──────── THE DATA

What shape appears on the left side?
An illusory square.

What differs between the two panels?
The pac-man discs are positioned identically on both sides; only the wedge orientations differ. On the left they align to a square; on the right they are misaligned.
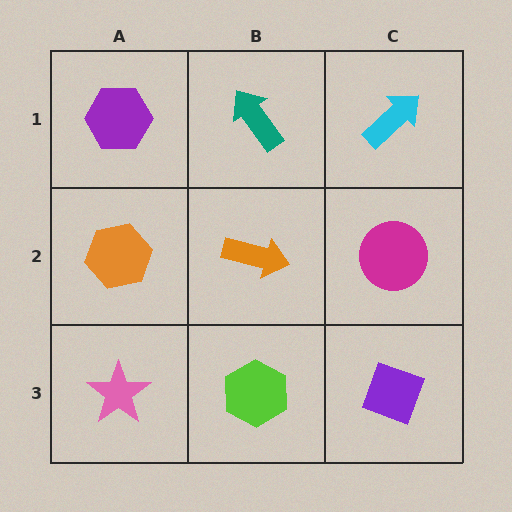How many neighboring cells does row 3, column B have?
3.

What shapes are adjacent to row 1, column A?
An orange hexagon (row 2, column A), a teal arrow (row 1, column B).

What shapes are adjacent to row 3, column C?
A magenta circle (row 2, column C), a lime hexagon (row 3, column B).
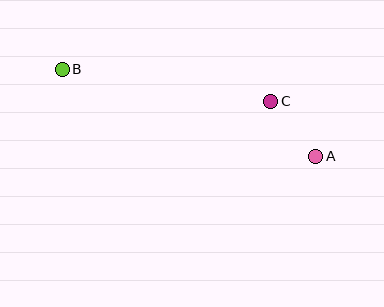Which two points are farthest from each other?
Points A and B are farthest from each other.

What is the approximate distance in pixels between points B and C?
The distance between B and C is approximately 211 pixels.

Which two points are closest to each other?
Points A and C are closest to each other.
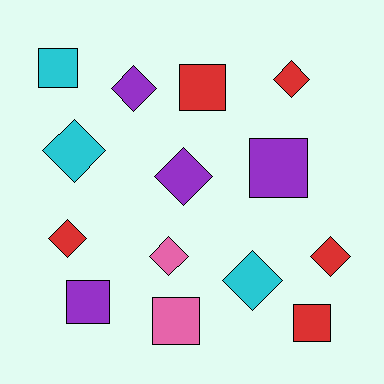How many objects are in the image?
There are 14 objects.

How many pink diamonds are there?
There is 1 pink diamond.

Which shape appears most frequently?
Diamond, with 8 objects.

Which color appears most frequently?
Red, with 5 objects.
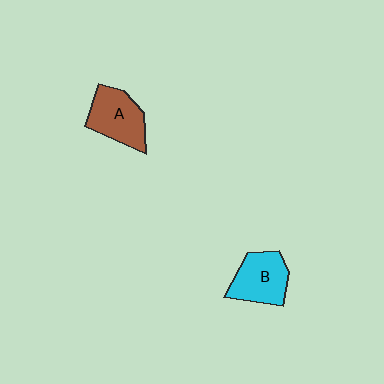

────────────────

* _ASSIGNED TASK_: Retype each record exactly as it stands, but do not include the pictures.

* _OUTPUT FOR THIS EXERCISE_:
What shape appears on the left side?
An illusory square.

What differs between the two panels?
The pac-man discs are positioned identically on both sides; only the wedge orientations differ. On the left they align to a square; on the right they are misaligned.
How many neighboring cells does row 3, column B have?
3.

What shapes are adjacent to row 1, column A?
An orange hexagon (row 2, column A), a teal arrow (row 1, column B).

What shapes are adjacent to row 3, column C?
A magenta circle (row 2, column C), a lime hexagon (row 3, column B).
Which two points are farthest from each other?
Points A and B are farthest from each other.

What is the approximate distance in pixels between points B and C?
The distance between B and C is approximately 211 pixels.

Which two points are closest to each other?
Points A and C are closest to each other.
How many objects are in the image?
There are 14 objects.

How many pink diamonds are there?
There is 1 pink diamond.

Which shape appears most frequently?
Diamond, with 8 objects.

Which color appears most frequently?
Red, with 5 objects.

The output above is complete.